** Start **

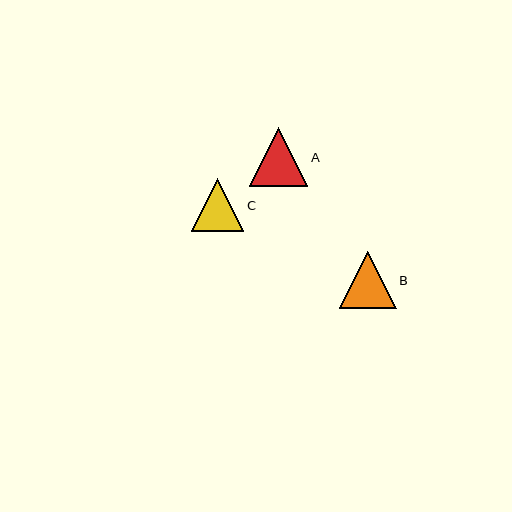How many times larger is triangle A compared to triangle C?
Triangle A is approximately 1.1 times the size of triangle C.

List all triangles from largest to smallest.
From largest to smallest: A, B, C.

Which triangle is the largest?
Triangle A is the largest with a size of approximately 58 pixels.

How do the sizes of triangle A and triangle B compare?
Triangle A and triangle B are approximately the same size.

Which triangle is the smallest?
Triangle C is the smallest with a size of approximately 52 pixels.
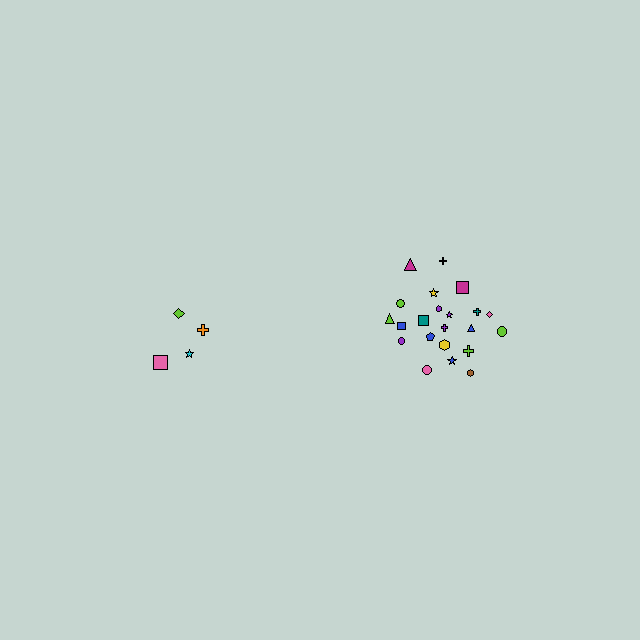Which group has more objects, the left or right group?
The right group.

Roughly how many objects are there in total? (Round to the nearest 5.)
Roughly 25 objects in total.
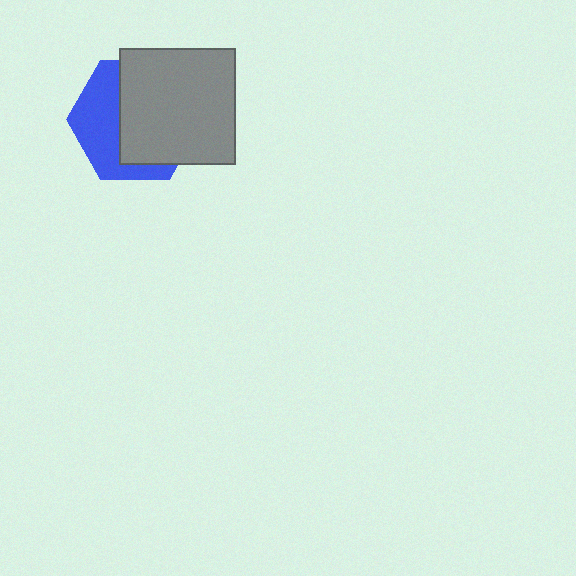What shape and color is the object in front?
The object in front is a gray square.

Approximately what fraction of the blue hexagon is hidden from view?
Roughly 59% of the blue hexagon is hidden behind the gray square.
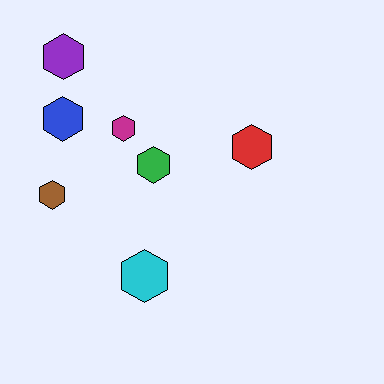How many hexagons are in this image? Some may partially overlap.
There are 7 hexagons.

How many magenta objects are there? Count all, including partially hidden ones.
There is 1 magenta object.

** End **

> WORK TO BE COMPLETED: Write the listing above out again exactly, dropping each image.

> ANSWER TO THIS TASK:
How many times larger is triangle A compared to triangle C?
Triangle A is approximately 1.1 times the size of triangle C.

List all triangles from largest to smallest.
From largest to smallest: A, B, C.

Which triangle is the largest?
Triangle A is the largest with a size of approximately 58 pixels.

How do the sizes of triangle A and triangle B compare?
Triangle A and triangle B are approximately the same size.

Which triangle is the smallest?
Triangle C is the smallest with a size of approximately 52 pixels.
Which group has more objects, the left or right group?
The right group.

Roughly how many objects are there in total? (Round to the nearest 5.)
Roughly 25 objects in total.
What shape and color is the object in front?
The object in front is a gray square.

Approximately what fraction of the blue hexagon is hidden from view?
Roughly 59% of the blue hexagon is hidden behind the gray square.
How many hexagons are in this image? Some may partially overlap.
There are 7 hexagons.

How many magenta objects are there? Count all, including partially hidden ones.
There is 1 magenta object.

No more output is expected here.